> Your objective
Please reproduce every record, keeping each one exactly as written.

> Source records

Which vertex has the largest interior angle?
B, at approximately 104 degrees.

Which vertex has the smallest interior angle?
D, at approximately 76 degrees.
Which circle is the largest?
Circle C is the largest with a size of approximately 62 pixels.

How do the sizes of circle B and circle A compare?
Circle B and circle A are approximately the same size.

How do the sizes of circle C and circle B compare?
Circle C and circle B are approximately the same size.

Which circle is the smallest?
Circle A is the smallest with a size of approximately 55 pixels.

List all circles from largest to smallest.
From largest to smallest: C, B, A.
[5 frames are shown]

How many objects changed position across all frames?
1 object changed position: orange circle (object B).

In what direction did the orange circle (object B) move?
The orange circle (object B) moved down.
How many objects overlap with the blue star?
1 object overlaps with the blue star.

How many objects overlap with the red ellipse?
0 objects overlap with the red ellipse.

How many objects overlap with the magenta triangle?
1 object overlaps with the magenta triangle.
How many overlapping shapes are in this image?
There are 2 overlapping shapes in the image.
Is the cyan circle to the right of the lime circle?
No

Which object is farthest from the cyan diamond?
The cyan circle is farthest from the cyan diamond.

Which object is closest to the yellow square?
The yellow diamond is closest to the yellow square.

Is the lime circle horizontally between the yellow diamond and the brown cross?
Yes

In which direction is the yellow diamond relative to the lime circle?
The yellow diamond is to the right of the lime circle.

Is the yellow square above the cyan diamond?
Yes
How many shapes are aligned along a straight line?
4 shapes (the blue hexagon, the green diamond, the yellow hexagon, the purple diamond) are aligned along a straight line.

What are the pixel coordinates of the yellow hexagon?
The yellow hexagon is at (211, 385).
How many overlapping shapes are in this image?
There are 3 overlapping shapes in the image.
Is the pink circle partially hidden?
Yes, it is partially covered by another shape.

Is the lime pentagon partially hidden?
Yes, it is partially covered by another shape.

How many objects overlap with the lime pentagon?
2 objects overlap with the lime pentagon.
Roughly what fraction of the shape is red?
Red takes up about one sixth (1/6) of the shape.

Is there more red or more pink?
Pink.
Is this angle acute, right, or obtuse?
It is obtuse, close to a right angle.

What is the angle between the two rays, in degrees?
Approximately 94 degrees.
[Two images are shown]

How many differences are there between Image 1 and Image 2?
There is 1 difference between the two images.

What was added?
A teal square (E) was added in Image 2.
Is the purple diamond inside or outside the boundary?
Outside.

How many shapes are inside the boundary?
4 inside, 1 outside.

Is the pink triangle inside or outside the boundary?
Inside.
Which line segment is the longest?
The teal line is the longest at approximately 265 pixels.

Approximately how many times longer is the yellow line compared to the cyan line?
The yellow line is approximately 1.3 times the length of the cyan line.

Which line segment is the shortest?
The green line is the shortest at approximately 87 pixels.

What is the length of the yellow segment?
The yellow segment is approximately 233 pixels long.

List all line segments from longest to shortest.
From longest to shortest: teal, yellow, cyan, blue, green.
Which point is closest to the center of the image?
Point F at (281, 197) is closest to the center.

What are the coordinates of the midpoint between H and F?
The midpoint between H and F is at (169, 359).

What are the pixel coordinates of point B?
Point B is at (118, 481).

> The reply
Which vertex has the largest interior angle?
B, at approximately 104 degrees.

Which vertex has the smallest interior angle?
D, at approximately 76 degrees.
Which circle is the largest?
Circle C is the largest with a size of approximately 62 pixels.

How do the sizes of circle B and circle A compare?
Circle B and circle A are approximately the same size.

How do the sizes of circle C and circle B compare?
Circle C and circle B are approximately the same size.

Which circle is the smallest?
Circle A is the smallest with a size of approximately 55 pixels.

List all circles from largest to smallest.
From largest to smallest: C, B, A.
[5 frames are shown]

How many objects changed position across all frames?
1 object changed position: orange circle (object B).

In what direction did the orange circle (object B) move?
The orange circle (object B) moved down.
How many objects overlap with the blue star?
1 object overlaps with the blue star.

How many objects overlap with the red ellipse?
0 objects overlap with the red ellipse.

How many objects overlap with the magenta triangle?
1 object overlaps with the magenta triangle.
How many overlapping shapes are in this image?
There are 2 overlapping shapes in the image.
Is the cyan circle to the right of the lime circle?
No

Which object is farthest from the cyan diamond?
The cyan circle is farthest from the cyan diamond.

Which object is closest to the yellow square?
The yellow diamond is closest to the yellow square.

Is the lime circle horizontally between the yellow diamond and the brown cross?
Yes

In which direction is the yellow diamond relative to the lime circle?
The yellow diamond is to the right of the lime circle.

Is the yellow square above the cyan diamond?
Yes
How many shapes are aligned along a straight line?
4 shapes (the blue hexagon, the green diamond, the yellow hexagon, the purple diamond) are aligned along a straight line.

What are the pixel coordinates of the yellow hexagon?
The yellow hexagon is at (211, 385).
How many overlapping shapes are in this image?
There are 3 overlapping shapes in the image.
Is the pink circle partially hidden?
Yes, it is partially covered by another shape.

Is the lime pentagon partially hidden?
Yes, it is partially covered by another shape.

How many objects overlap with the lime pentagon?
2 objects overlap with the lime pentagon.
Roughly what fraction of the shape is red?
Red takes up about one sixth (1/6) of the shape.

Is there more red or more pink?
Pink.
Is this angle acute, right, or obtuse?
It is obtuse, close to a right angle.

What is the angle between the two rays, in degrees?
Approximately 94 degrees.
[Two images are shown]

How many differences are there between Image 1 and Image 2?
There is 1 difference between the two images.

What was added?
A teal square (E) was added in Image 2.
Is the purple diamond inside or outside the boundary?
Outside.

How many shapes are inside the boundary?
4 inside, 1 outside.

Is the pink triangle inside or outside the boundary?
Inside.
Which line segment is the longest?
The teal line is the longest at approximately 265 pixels.

Approximately how many times longer is the yellow line compared to the cyan line?
The yellow line is approximately 1.3 times the length of the cyan line.

Which line segment is the shortest?
The green line is the shortest at approximately 87 pixels.

What is the length of the yellow segment?
The yellow segment is approximately 233 pixels long.

List all line segments from longest to shortest.
From longest to shortest: teal, yellow, cyan, blue, green.
Which point is closest to the center of the image?
Point F at (281, 197) is closest to the center.

What are the coordinates of the midpoint between H and F?
The midpoint between H and F is at (169, 359).

What are the pixel coordinates of point B?
Point B is at (118, 481).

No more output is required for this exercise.